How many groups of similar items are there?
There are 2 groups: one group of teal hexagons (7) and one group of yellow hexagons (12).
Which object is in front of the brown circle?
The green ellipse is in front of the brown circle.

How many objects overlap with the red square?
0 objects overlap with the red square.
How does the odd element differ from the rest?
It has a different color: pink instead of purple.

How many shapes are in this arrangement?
§ §
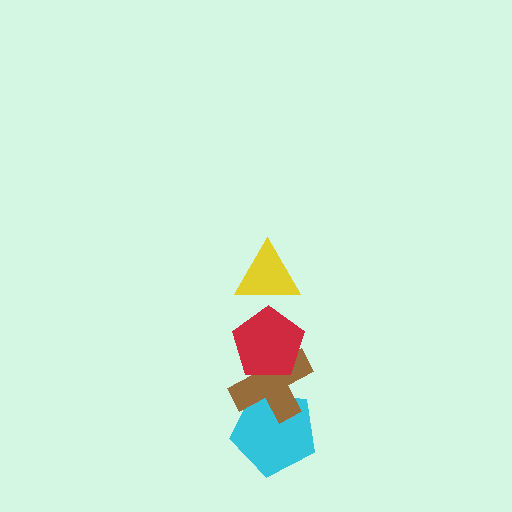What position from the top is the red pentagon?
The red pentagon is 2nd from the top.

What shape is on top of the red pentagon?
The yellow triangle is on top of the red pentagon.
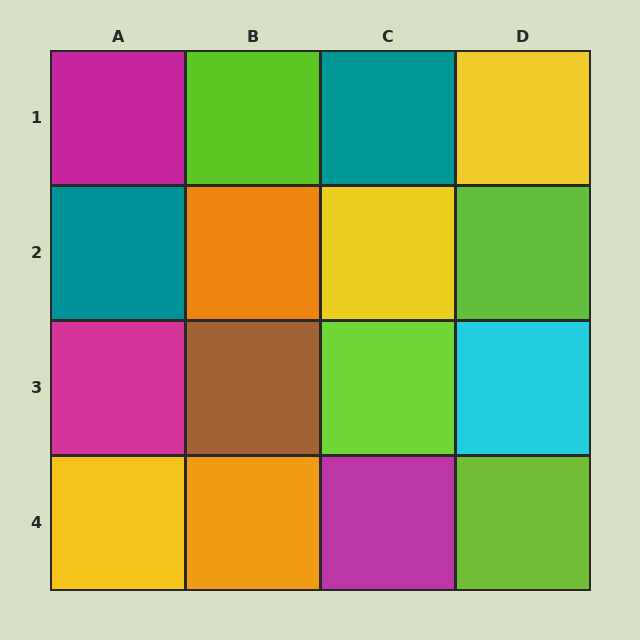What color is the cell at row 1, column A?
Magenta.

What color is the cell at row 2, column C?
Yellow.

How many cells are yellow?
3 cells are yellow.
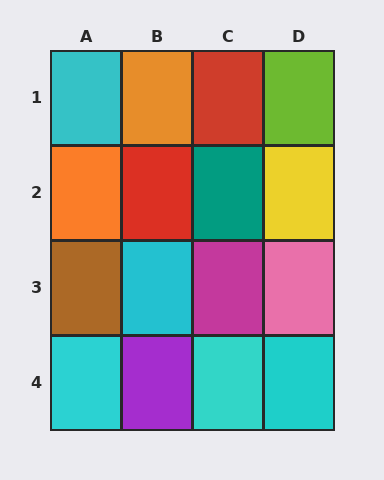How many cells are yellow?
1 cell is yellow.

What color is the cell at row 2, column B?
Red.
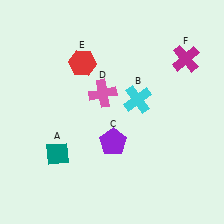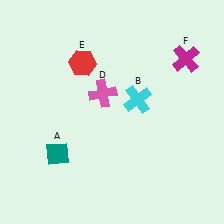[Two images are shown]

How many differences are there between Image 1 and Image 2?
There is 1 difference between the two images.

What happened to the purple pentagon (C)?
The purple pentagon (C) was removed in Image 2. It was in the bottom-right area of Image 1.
§ §
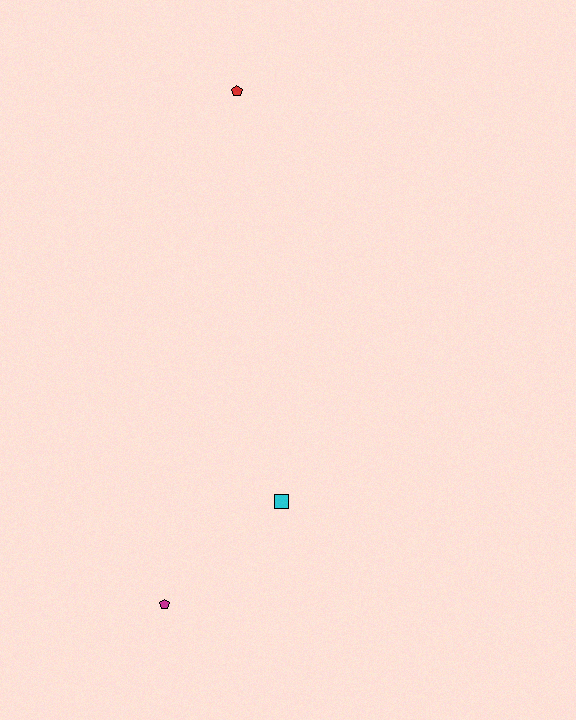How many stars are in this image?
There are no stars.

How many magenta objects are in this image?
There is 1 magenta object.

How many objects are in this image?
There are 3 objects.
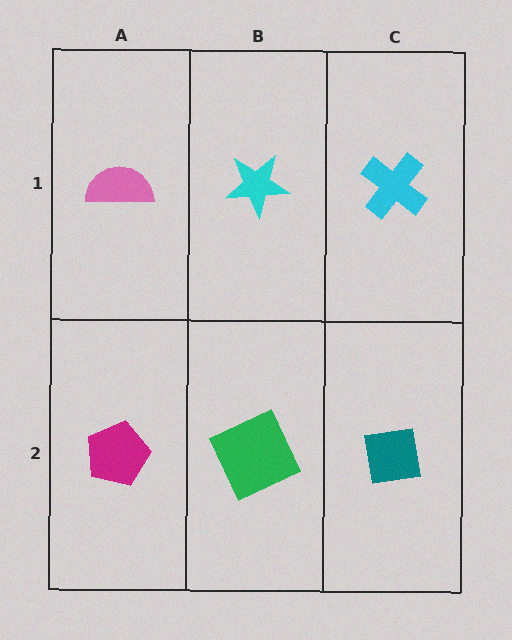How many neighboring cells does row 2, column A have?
§ §
- [What this task involves] From the listing above, return the lines starting at the one with "How many groups of similar items are there?" and ending at the one with "How many shapes are in this arrangement?", both kept, exactly as they appear and nothing more.

- [Solution for this problem]
How many groups of similar items are there?
There are 2 groups: one group of teal hexagons (7) and one group of yellow hexagons (12).
Which object is in front of the brown circle?
The green ellipse is in front of the brown circle.

How many objects overlap with the red square?
0 objects overlap with the red square.
How does the odd element differ from the rest?
It has a different color: pink instead of purple.

How many shapes are in this arrangement?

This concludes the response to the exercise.